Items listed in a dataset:
────────────────────────────────────────
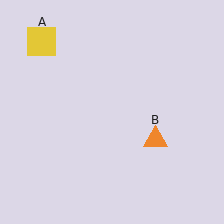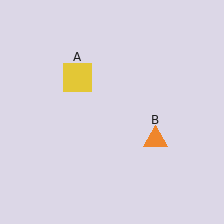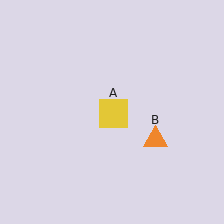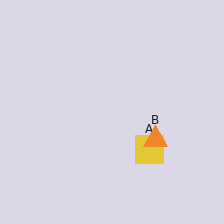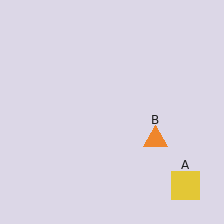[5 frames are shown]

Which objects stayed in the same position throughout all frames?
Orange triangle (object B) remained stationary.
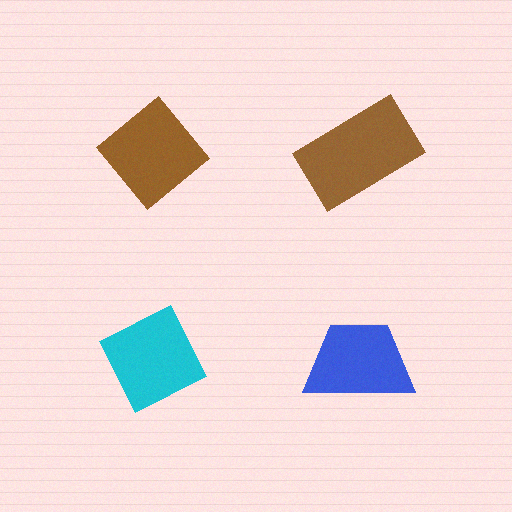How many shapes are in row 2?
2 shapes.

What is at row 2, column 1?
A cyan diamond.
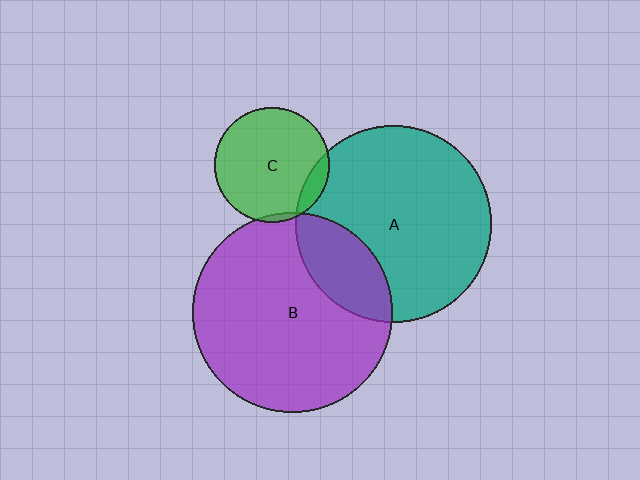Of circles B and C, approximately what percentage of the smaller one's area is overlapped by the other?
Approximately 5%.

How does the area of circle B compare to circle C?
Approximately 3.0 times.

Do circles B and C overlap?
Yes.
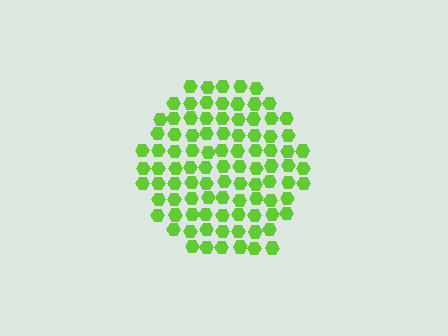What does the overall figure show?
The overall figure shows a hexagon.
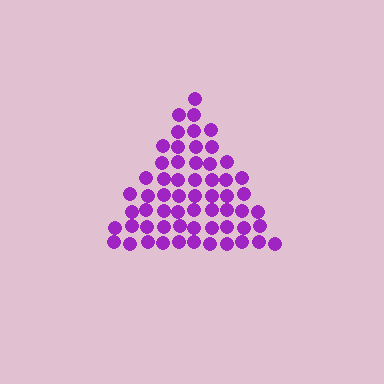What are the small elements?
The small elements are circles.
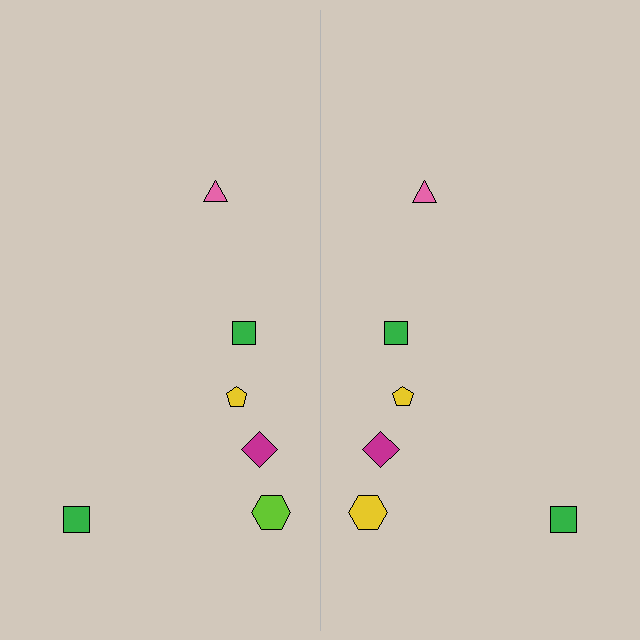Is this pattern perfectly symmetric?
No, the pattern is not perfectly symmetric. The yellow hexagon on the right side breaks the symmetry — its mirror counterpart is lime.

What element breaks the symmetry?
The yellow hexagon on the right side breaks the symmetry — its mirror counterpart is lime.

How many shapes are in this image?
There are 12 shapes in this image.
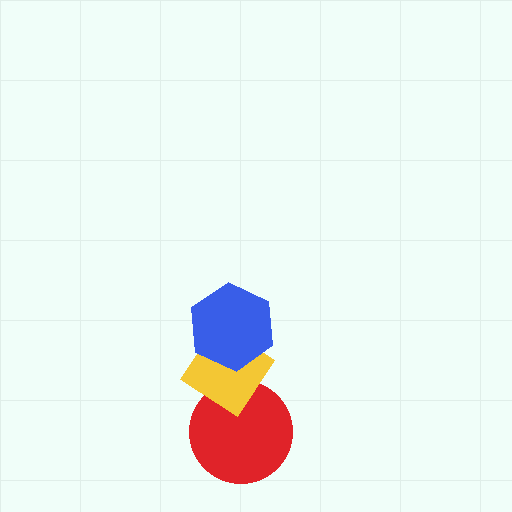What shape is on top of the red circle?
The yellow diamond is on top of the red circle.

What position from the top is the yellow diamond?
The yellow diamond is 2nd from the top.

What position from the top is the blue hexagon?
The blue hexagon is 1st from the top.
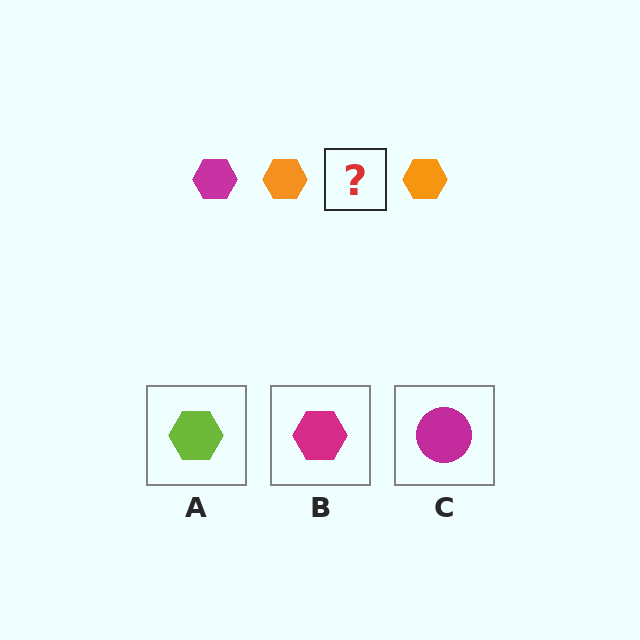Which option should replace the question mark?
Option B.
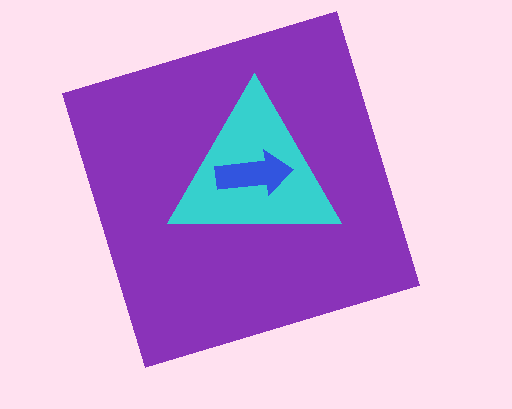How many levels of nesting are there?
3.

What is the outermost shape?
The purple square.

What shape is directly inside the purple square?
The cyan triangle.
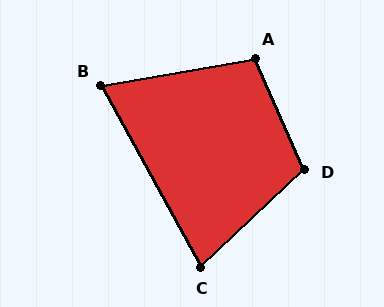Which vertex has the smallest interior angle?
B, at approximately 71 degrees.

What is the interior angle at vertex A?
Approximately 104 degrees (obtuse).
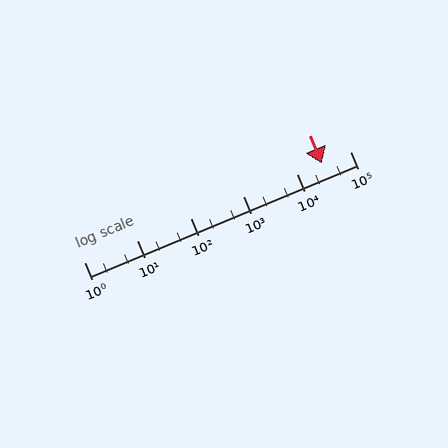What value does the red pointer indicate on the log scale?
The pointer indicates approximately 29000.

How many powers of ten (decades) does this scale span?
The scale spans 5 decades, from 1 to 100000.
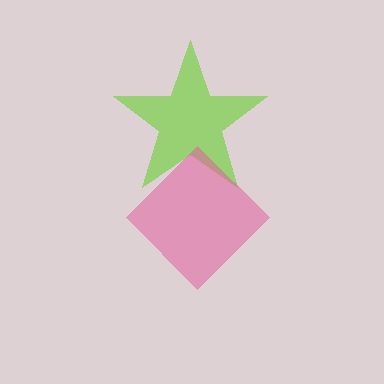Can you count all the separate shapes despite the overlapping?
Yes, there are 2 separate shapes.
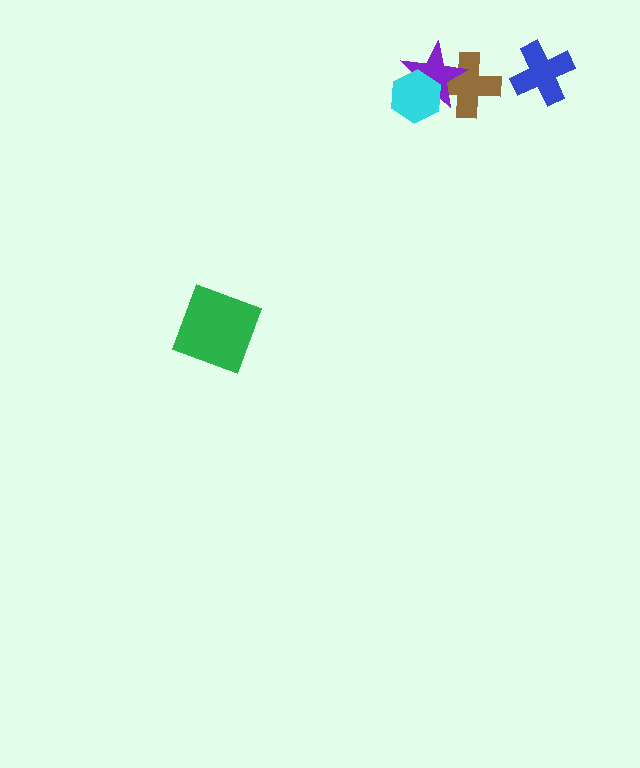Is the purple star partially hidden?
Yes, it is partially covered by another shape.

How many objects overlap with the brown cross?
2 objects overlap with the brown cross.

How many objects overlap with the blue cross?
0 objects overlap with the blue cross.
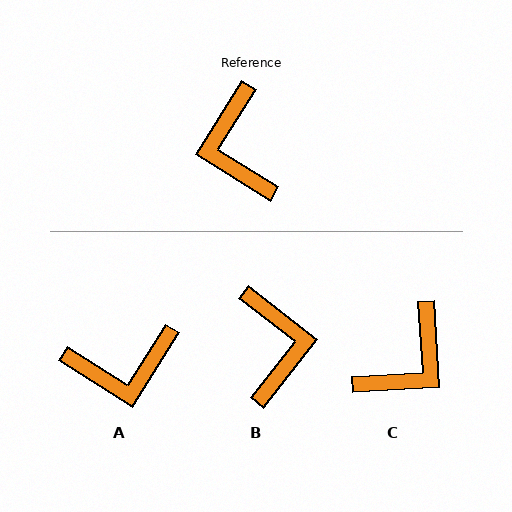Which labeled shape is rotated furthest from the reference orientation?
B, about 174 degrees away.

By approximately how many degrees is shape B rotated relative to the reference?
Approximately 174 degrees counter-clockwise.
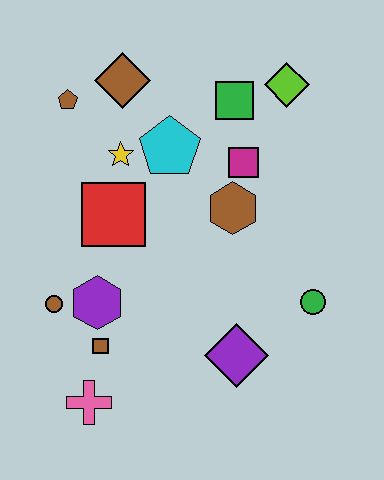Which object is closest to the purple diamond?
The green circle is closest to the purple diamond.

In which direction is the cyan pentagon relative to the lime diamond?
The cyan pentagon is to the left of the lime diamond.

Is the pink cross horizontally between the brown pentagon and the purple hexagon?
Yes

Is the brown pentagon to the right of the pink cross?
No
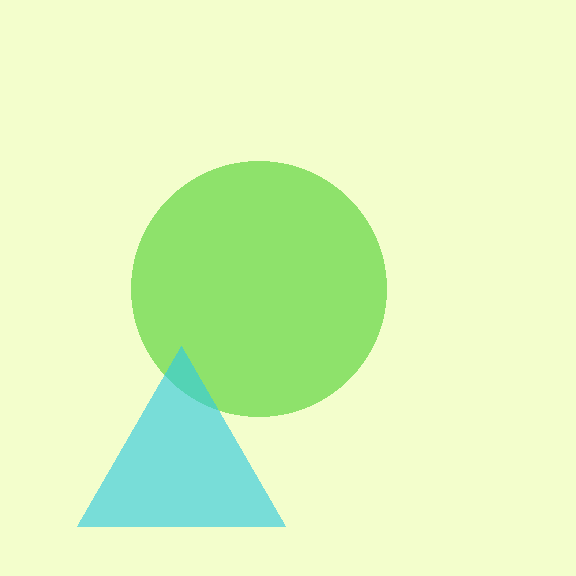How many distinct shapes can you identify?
────────────────────────────────────────
#### [WORK INSTRUCTIONS]
Copy out all of the material exactly as written, without its pictures.

#### [RESPONSE BELOW]
[5 frames are shown]

Which objects stayed in the same position throughout all frames?
Orange triangle (object B) remained stationary.
How many shapes are in row 2?
2 shapes.

What is at row 2, column 1?
A cyan diamond.
Of circles B and C, approximately what percentage of the smaller one's area is overlapped by the other?
Approximately 5%.

How does the area of circle B compare to circle C?
Approximately 3.0 times.

Do circles B and C overlap?
Yes.
What does the overall figure show?
The overall figure shows a hexagon.
What are the small elements?
The small elements are circles.
Is this pattern perfectly symmetric?
No, the pattern is not perfectly symmetric. The yellow hexagon on the right side breaks the symmetry — its mirror counterpart is lime.

What element breaks the symmetry?
The yellow hexagon on the right side breaks the symmetry — its mirror counterpart is lime.

How many shapes are in this image?
There are 12 shapes in this image.
What shape is on top of the red circle?
The yellow diamond is on top of the red circle.

What position from the top is the yellow diamond?
The yellow diamond is 2nd from the top.

What position from the top is the blue hexagon?
The blue hexagon is 1st from the top.
Which option should replace the question mark?
Option B.
How many levels of nesting are there?
3.

What is the outermost shape?
The purple square.

What shape is directly inside the purple square?
The cyan triangle.
Which vertex has the smallest interior angle?
B, at approximately 71 degrees.

What is the interior angle at vertex A?
Approximately 104 degrees (obtuse).
What value does the red pointer indicate on the log scale?
The pointer indicates approximately 29000.

How many powers of ten (decades) does this scale span?
The scale spans 5 decades, from 1 to 100000.
Can you count all the separate shapes despite the overlapping?
Yes, there are 2 separate shapes.
Is the purple star partially hidden?
Yes, it is partially covered by another shape.

How many objects overlap with the brown cross?
2 objects overlap with the brown cross.

How many objects overlap with the blue cross?
0 objects overlap with the blue cross.
Which labeled shape is rotated furthest from the reference orientation?
B, about 174 degrees away.

By approximately how many degrees is shape B rotated relative to the reference?
Approximately 174 degrees counter-clockwise.
Which object is closest to the purple diamond?
The green circle is closest to the purple diamond.

In which direction is the cyan pentagon relative to the lime diamond?
The cyan pentagon is to the left of the lime diamond.

Is the pink cross horizontally between the brown pentagon and the purple hexagon?
Yes

Is the brown pentagon to the right of the pink cross?
No
How many distinct shapes can you identify?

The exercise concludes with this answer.